#### Brief
Reproduce all of the data below without alteration; exclude every picture.

— BEGIN Extracted information —

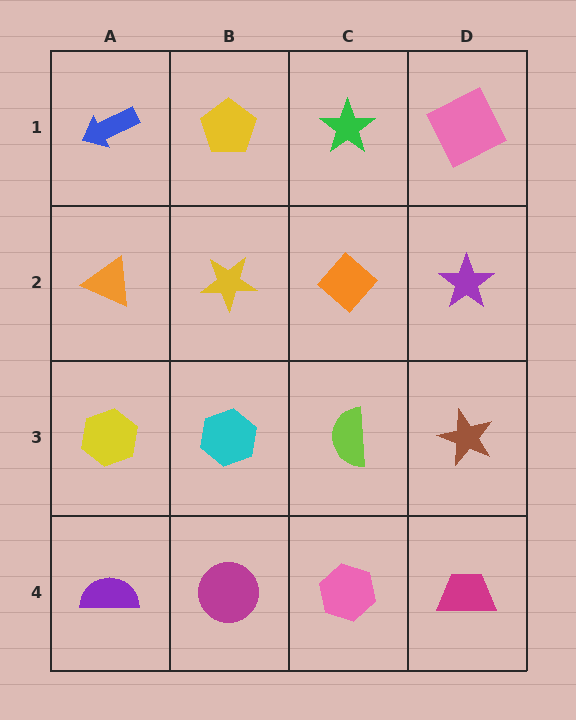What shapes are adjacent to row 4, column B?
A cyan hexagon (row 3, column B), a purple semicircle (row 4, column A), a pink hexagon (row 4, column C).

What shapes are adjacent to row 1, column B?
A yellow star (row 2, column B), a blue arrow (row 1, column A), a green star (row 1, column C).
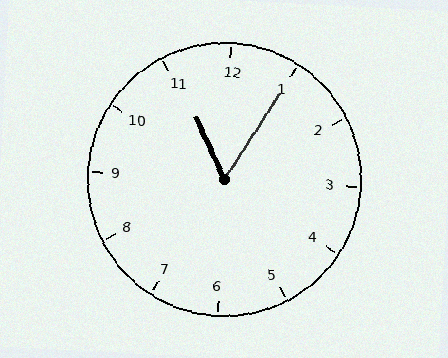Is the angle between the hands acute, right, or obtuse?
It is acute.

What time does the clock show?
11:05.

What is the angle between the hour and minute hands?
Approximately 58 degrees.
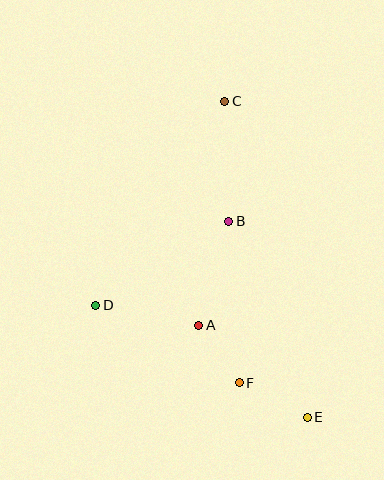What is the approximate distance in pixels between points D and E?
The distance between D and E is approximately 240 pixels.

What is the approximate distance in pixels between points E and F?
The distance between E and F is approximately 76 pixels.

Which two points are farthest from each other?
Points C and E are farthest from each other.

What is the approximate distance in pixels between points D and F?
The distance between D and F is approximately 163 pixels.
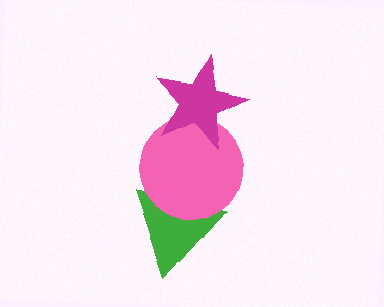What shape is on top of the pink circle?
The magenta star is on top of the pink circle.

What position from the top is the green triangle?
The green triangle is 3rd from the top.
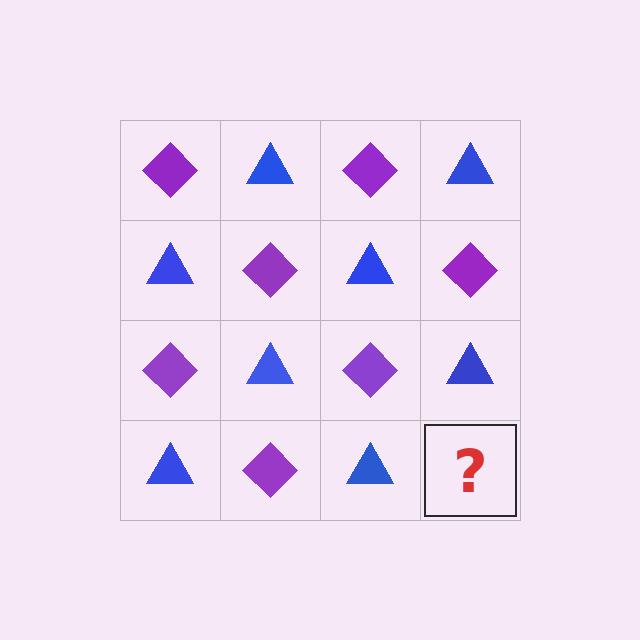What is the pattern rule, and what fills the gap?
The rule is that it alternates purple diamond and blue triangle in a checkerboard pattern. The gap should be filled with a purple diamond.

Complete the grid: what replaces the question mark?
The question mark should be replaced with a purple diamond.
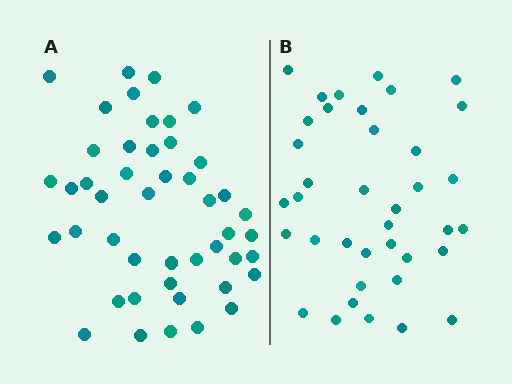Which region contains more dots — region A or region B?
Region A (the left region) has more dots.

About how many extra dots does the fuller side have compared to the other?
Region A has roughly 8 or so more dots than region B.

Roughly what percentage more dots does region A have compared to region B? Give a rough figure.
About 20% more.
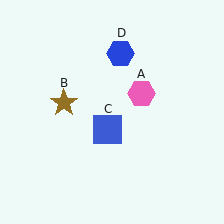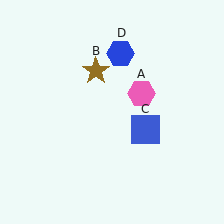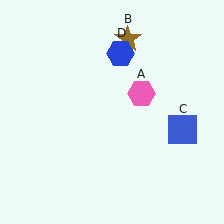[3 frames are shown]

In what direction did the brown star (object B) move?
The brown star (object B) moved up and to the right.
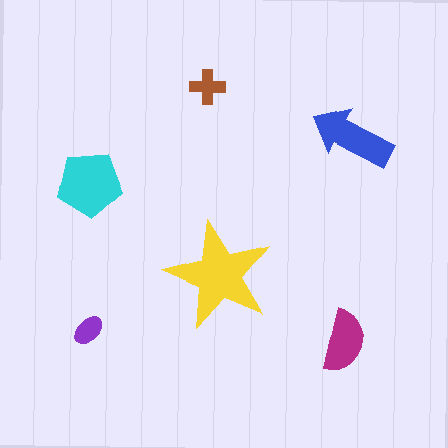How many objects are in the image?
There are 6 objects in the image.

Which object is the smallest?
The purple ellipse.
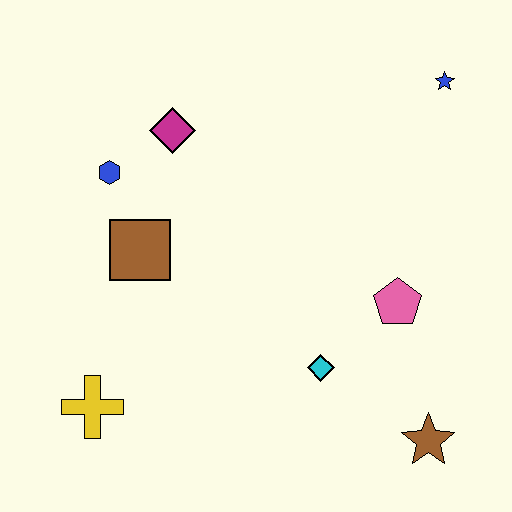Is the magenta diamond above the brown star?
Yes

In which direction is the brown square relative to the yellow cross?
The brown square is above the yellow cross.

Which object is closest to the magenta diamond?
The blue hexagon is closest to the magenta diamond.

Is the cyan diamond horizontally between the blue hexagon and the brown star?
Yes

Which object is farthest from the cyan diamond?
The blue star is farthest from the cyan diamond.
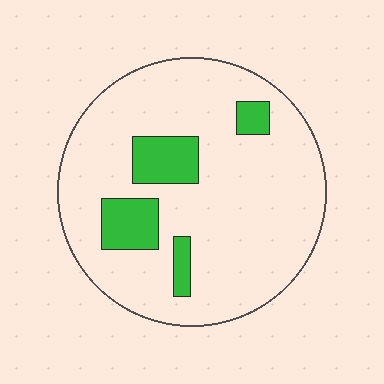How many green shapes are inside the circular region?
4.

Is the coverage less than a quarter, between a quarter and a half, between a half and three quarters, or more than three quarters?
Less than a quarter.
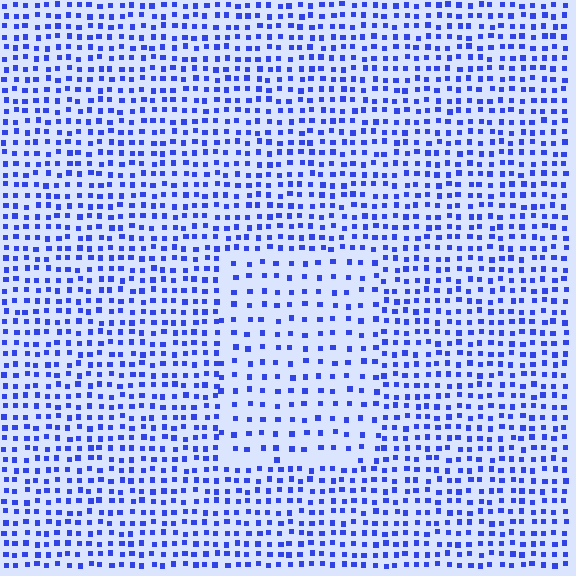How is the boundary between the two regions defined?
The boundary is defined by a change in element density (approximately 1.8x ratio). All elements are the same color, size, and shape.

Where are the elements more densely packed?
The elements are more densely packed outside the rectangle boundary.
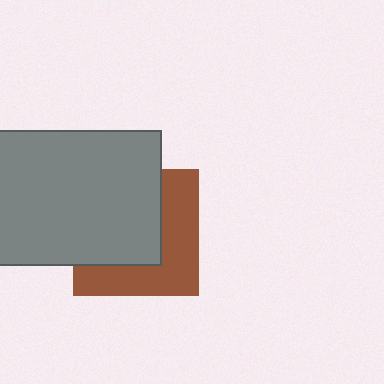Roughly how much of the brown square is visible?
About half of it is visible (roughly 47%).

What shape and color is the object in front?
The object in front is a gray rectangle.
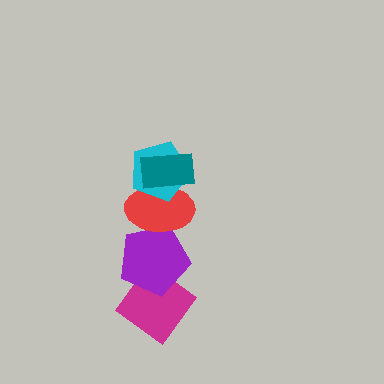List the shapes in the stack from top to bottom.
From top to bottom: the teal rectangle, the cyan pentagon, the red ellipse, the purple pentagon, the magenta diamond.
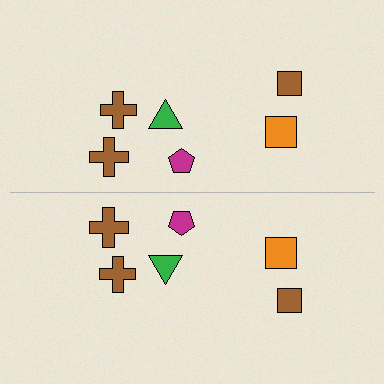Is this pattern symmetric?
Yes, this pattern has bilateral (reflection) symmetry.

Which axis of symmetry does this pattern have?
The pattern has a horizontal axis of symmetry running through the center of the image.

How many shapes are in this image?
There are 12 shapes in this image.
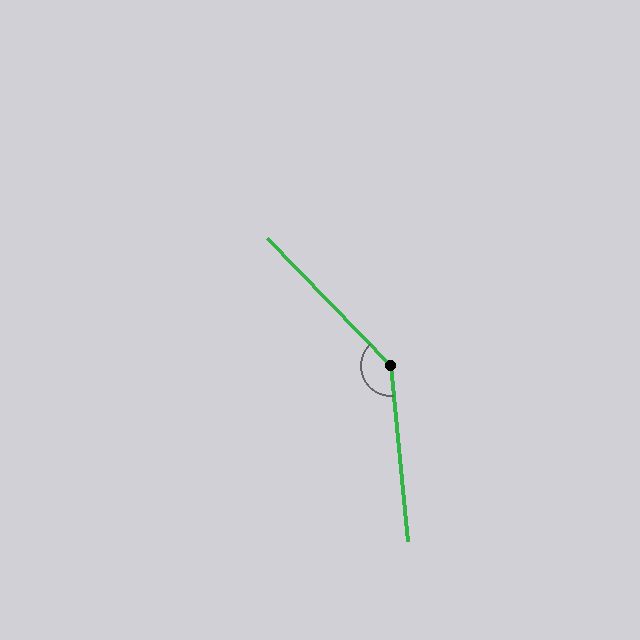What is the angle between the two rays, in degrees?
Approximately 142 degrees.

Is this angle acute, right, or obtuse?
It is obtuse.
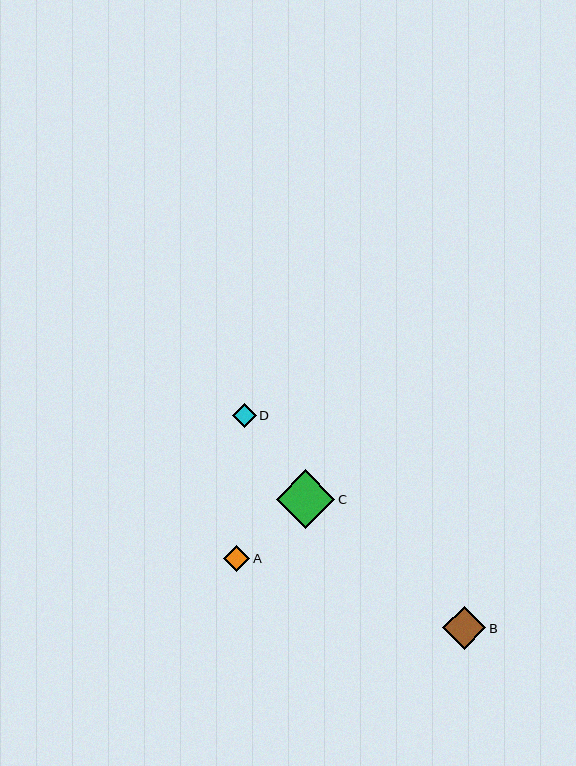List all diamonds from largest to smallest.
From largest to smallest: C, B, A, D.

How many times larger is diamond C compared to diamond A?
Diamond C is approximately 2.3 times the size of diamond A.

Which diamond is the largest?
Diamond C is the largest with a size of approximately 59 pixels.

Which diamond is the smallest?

— END Extracted information —

#### Result for this task
What shapes are adjacent to row 4, column B?
A cyan hexagon (row 3, column B), a purple semicircle (row 4, column A), a pink hexagon (row 4, column C).

What shapes are adjacent to row 1, column B?
A yellow star (row 2, column B), a blue arrow (row 1, column A), a green star (row 1, column C).
Is the angle between the hands acute, right, or obtuse?
It is acute.

What time does the clock show?
11:05.

What is the angle between the hour and minute hands?
Approximately 58 degrees.
What is the approximate distance in pixels between points D and E?
The distance between D and E is approximately 240 pixels.

What is the approximate distance in pixels between points E and F?
The distance between E and F is approximately 76 pixels.

Which two points are farthest from each other?
Points C and E are farthest from each other.

What is the approximate distance in pixels between points D and F?
The distance between D and F is approximately 163 pixels.
What shape is on top of the pink circle?
The magenta star is on top of the pink circle.

What position from the top is the green triangle?
The green triangle is 3rd from the top.
What is the pattern rule, and what fills the gap?
The rule is that it alternates purple diamond and blue triangle in a checkerboard pattern. The gap should be filled with a purple diamond.

Complete the grid: what replaces the question mark?
The question mark should be replaced with a purple diamond.
Which region contains more dots — region A or region B?
Region A (the left region) has more dots.

About how many extra dots does the fuller side have compared to the other?
Region A has roughly 8 or so more dots than region B.

Roughly what percentage more dots does region A have compared to region B? Give a rough figure.
About 20% more.
[3 frames are shown]

In what direction did the brown star (object B) move?
The brown star (object B) moved up and to the right.
How many objects are in the image?
There are 6 objects in the image.

Which object is the smallest?
The purple ellipse.
Is the magenta diamond above the brown star?
Yes

In which direction is the brown square relative to the yellow cross?
The brown square is above the yellow cross.

Which object is closest to the magenta diamond?
The blue hexagon is closest to the magenta diamond.

Is the cyan diamond horizontally between the blue hexagon and the brown star?
Yes

Which object is farthest from the cyan diamond?
The blue star is farthest from the cyan diamond.
How many green shapes are inside the circular region?
4.

Is the coverage less than a quarter, between a quarter and a half, between a half and three quarters, or more than three quarters?
Less than a quarter.
How is the boundary between the two regions defined?
The boundary is defined by a change in element density (approximately 1.8x ratio). All elements are the same color, size, and shape.

Where are the elements more densely packed?
The elements are more densely packed outside the rectangle boundary.
Roughly how much of the brown square is visible?
About half of it is visible (roughly 47%).

What shape and color is the object in front?
The object in front is a gray rectangle.
List the shapes in the stack from top to bottom.
From top to bottom: the teal rectangle, the cyan pentagon, the red ellipse, the purple pentagon, the magenta diamond.
Is this pattern symmetric?
Yes, this pattern has bilateral (reflection) symmetry.

Which axis of symmetry does this pattern have?
The pattern has a horizontal axis of symmetry running through the center of the image.

How many shapes are in this image?
There are 12 shapes in this image.
What is the angle between the two rays, in degrees?
Approximately 142 degrees.

Is this angle acute, right, or obtuse?
It is obtuse.
List all diamonds from largest to smallest.
From largest to smallest: C, B, A, D.

How many times larger is diamond C compared to diamond A?
Diamond C is approximately 2.3 times the size of diamond A.

Which diamond is the largest?
Diamond C is the largest with a size of approximately 59 pixels.

Which diamond is the smallest?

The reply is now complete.